+++ Material shown
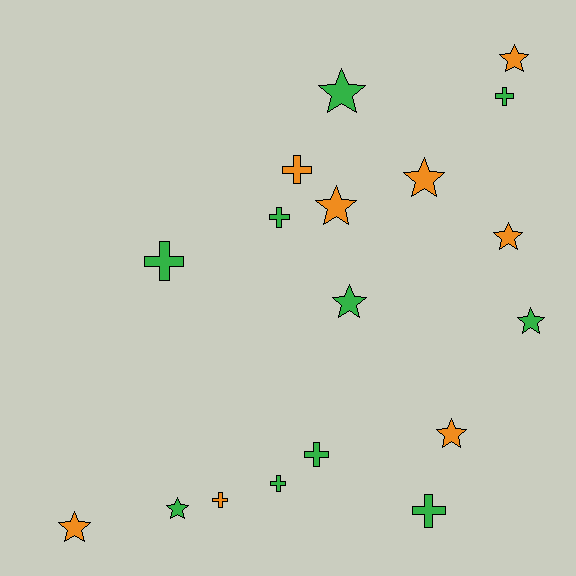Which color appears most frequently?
Green, with 10 objects.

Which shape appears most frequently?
Star, with 10 objects.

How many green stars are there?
There are 4 green stars.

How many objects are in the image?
There are 18 objects.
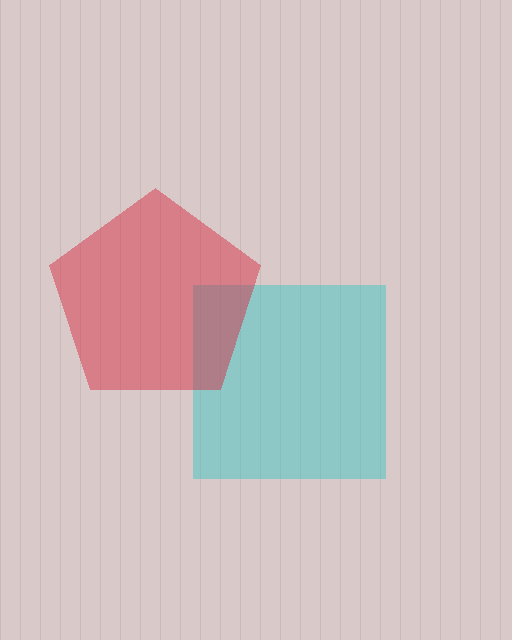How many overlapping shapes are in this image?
There are 2 overlapping shapes in the image.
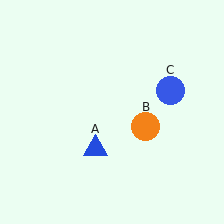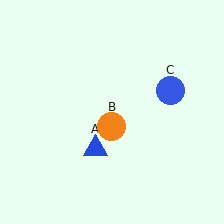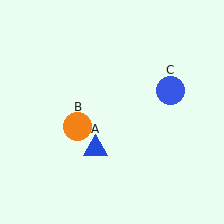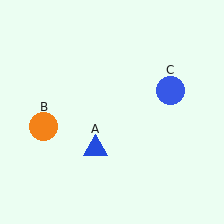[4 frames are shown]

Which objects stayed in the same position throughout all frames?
Blue triangle (object A) and blue circle (object C) remained stationary.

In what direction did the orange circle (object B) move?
The orange circle (object B) moved left.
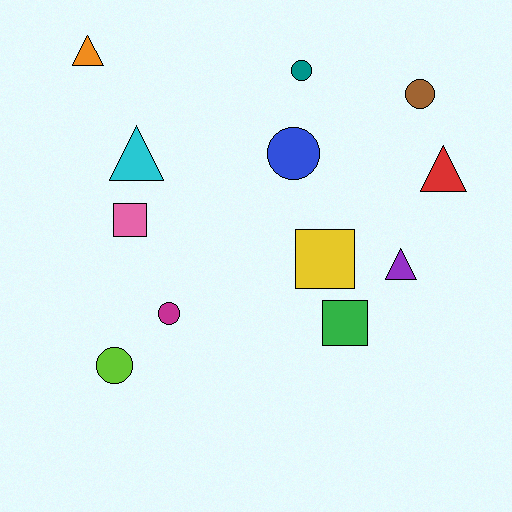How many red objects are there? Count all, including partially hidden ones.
There is 1 red object.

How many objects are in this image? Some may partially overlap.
There are 12 objects.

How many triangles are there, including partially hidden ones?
There are 4 triangles.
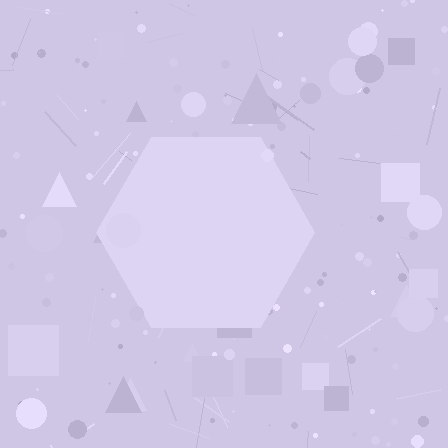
++++++
- [Task requirements]: Each line from the one containing "Which shape appears most frequently?" through the last line of the entries above is to be extracted exactly. Pictures are not part of the copy.

- [Exercise response]:
Which shape appears most frequently?
Star, with 10 objects.

How many green stars are there?
There are 4 green stars.

How many objects are in the image?
There are 18 objects.
How many overlapping shapes are in this image?
There are 2 overlapping shapes in the image.
[4 frames are shown]

Which objects stayed in the same position throughout all frames?
Blue triangle (object A) and blue circle (object C) remained stationary.

In what direction did the orange circle (object B) move?
The orange circle (object B) moved left.
How many red objects are there? Count all, including partially hidden ones.
There is 1 red object.

How many objects are in this image? Some may partially overlap.
There are 12 objects.

How many triangles are there, including partially hidden ones?
There are 4 triangles.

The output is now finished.